Copy out every line exactly, passing over the pictures.
— START Provided data —
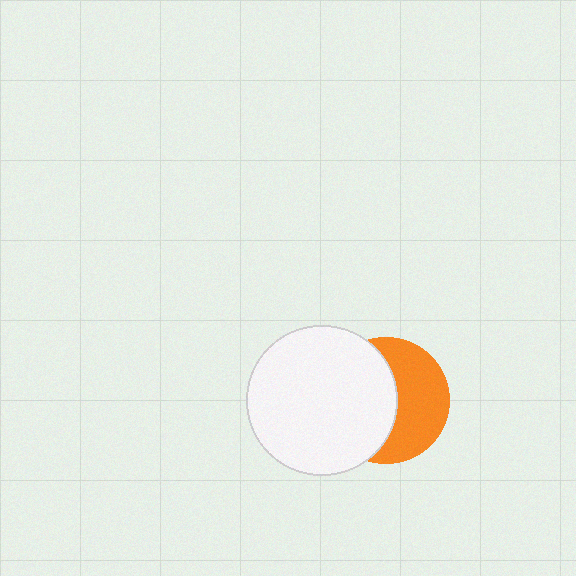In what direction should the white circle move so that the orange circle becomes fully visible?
The white circle should move left. That is the shortest direction to clear the overlap and leave the orange circle fully visible.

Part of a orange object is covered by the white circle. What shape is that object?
It is a circle.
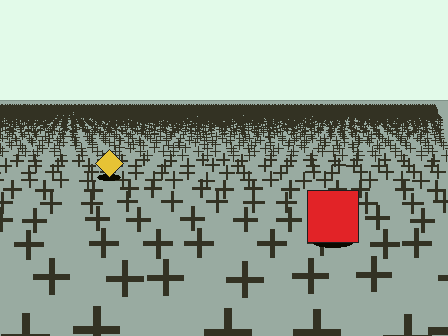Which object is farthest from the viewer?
The yellow diamond is farthest from the viewer. It appears smaller and the ground texture around it is denser.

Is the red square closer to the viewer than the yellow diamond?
Yes. The red square is closer — you can tell from the texture gradient: the ground texture is coarser near it.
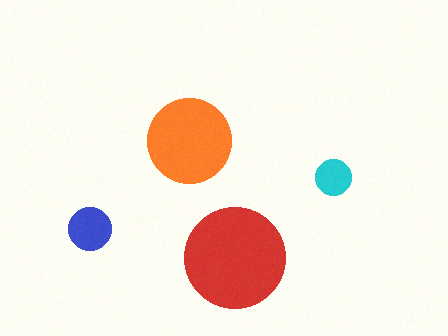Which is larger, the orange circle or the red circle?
The red one.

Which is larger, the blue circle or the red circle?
The red one.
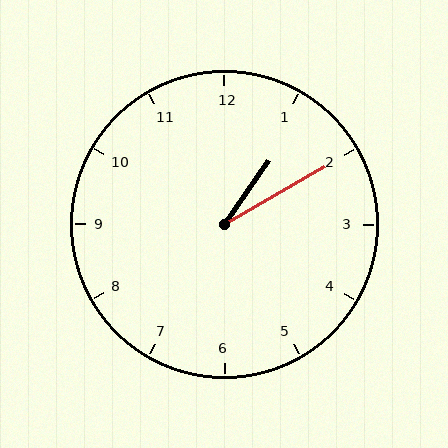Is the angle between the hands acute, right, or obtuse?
It is acute.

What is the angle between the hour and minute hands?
Approximately 25 degrees.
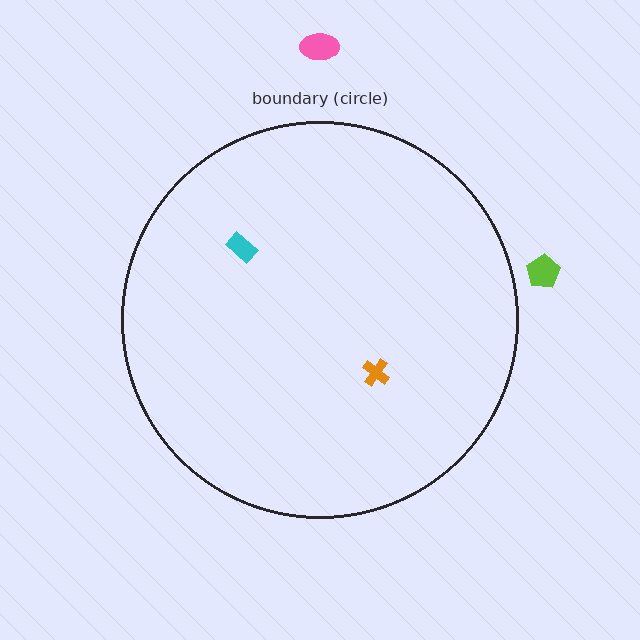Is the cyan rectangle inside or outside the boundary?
Inside.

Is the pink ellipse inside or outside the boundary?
Outside.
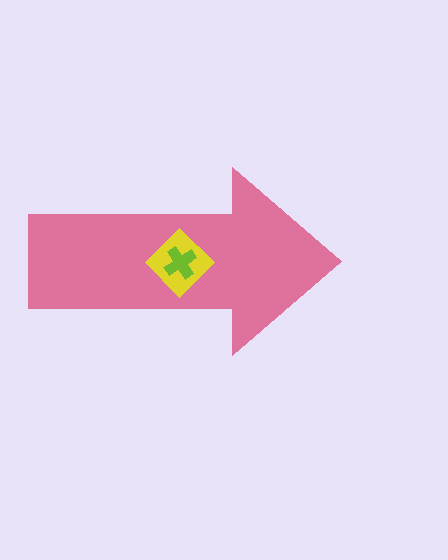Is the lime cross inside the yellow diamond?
Yes.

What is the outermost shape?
The pink arrow.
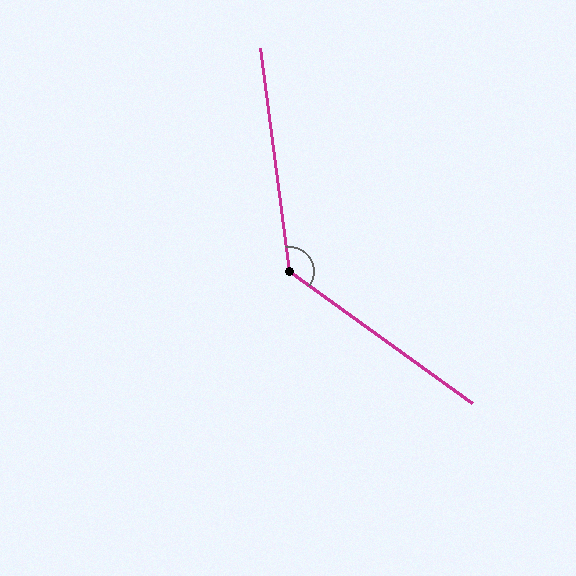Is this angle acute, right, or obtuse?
It is obtuse.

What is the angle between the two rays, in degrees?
Approximately 133 degrees.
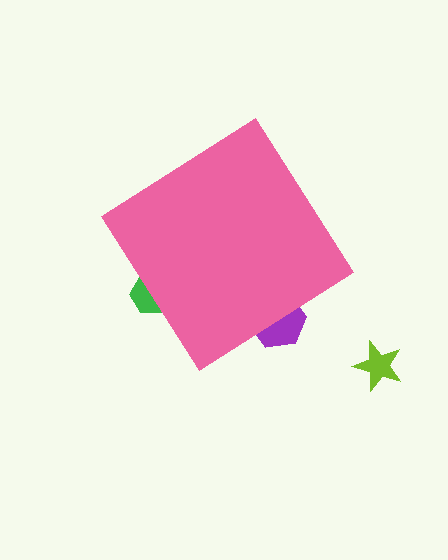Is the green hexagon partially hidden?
— END Provided data —
**Task solution**
In what direction should the white circle move so that the orange circle becomes fully visible?
The white circle should move left. That is the shortest direction to clear the overlap and leave the orange circle fully visible.

Part of a orange object is covered by the white circle. What shape is that object?
It is a circle.
Which object is farthest from the viewer?
The yellow diamond is farthest from the viewer. It appears smaller and the ground texture around it is denser.

Is the red square closer to the viewer than the yellow diamond?
Yes. The red square is closer — you can tell from the texture gradient: the ground texture is coarser near it.
Which is larger, the orange circle or the red circle?
The red one.

Which is larger, the blue circle or the red circle?
The red one.
Is the angle between the hands acute, right, or obtuse?
It is acute.

What is the angle between the hour and minute hands?
Approximately 25 degrees.
Is the cyan rectangle inside or outside the boundary?
Inside.

Is the pink ellipse inside or outside the boundary?
Outside.
Is the lime cross inside the yellow diamond?
Yes.

What is the outermost shape?
The pink arrow.
Is this angle acute, right, or obtuse?
It is obtuse.

What is the angle between the two rays, in degrees?
Approximately 133 degrees.
Is the green hexagon partially hidden?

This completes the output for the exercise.